Pictures excluded, copy word for word the lines from the one holding "How many shapes are in the top-right region?" through the last line below.

### Task inputs ###

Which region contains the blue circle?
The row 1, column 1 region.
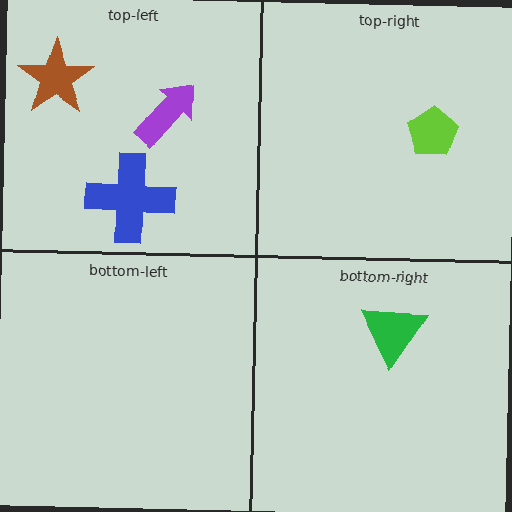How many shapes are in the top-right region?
1.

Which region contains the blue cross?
The top-left region.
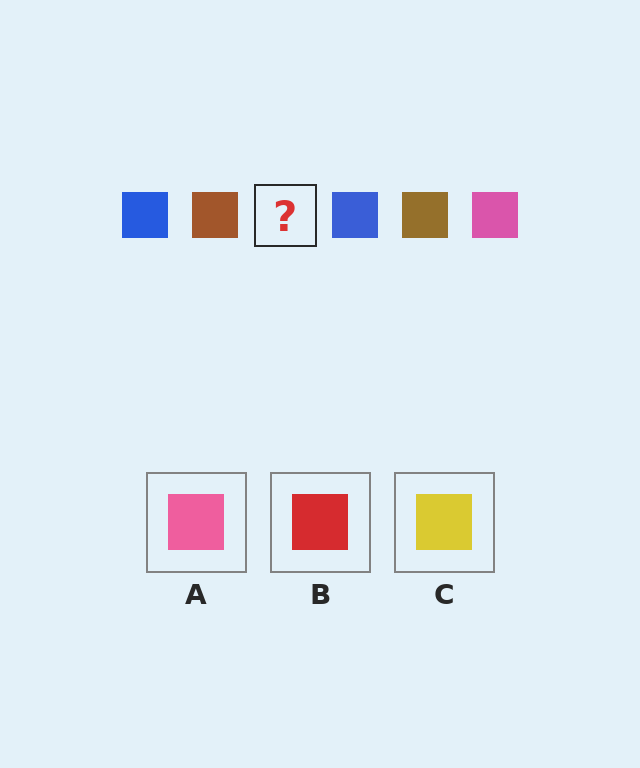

###

Solved problem ::
How many shapes are in the top-right region?
1.

Which region contains the blue cross?
The top-left region.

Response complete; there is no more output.